## BEGIN

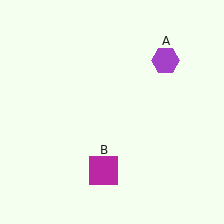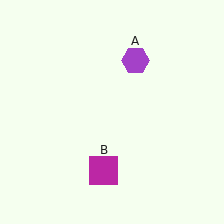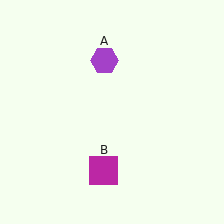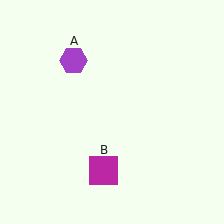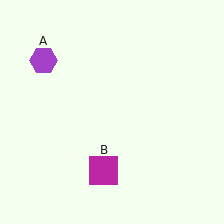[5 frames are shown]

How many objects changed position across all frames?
1 object changed position: purple hexagon (object A).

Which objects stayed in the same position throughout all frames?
Magenta square (object B) remained stationary.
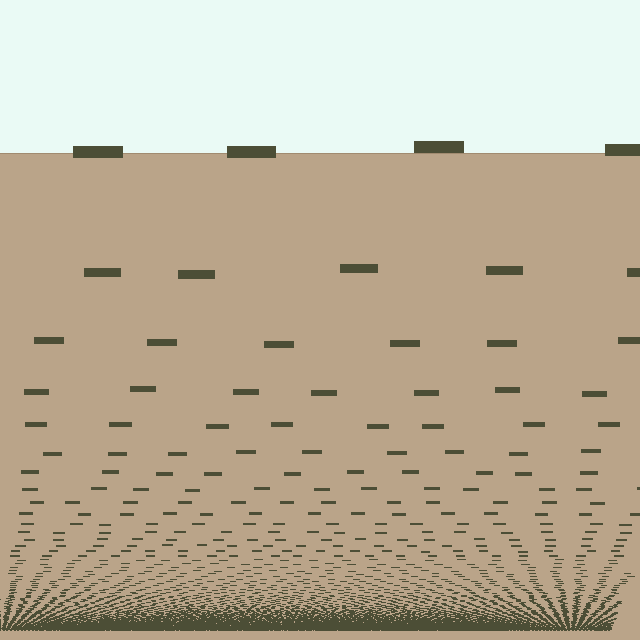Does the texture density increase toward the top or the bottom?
Density increases toward the bottom.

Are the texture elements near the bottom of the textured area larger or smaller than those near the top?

## END

__What the task asks__. Quote the preceding listing precisely and completely, omitting its images.

__Solution below__.
[5 frames are shown]

How many objects changed position across all frames?
1 object changed position: purple hexagon (object A).

Which objects stayed in the same position throughout all frames?
Magenta square (object B) remained stationary.
Does the texture density increase toward the top or the bottom?
Density increases toward the bottom.

Are the texture elements near the bottom of the textured area larger or smaller than those near the top?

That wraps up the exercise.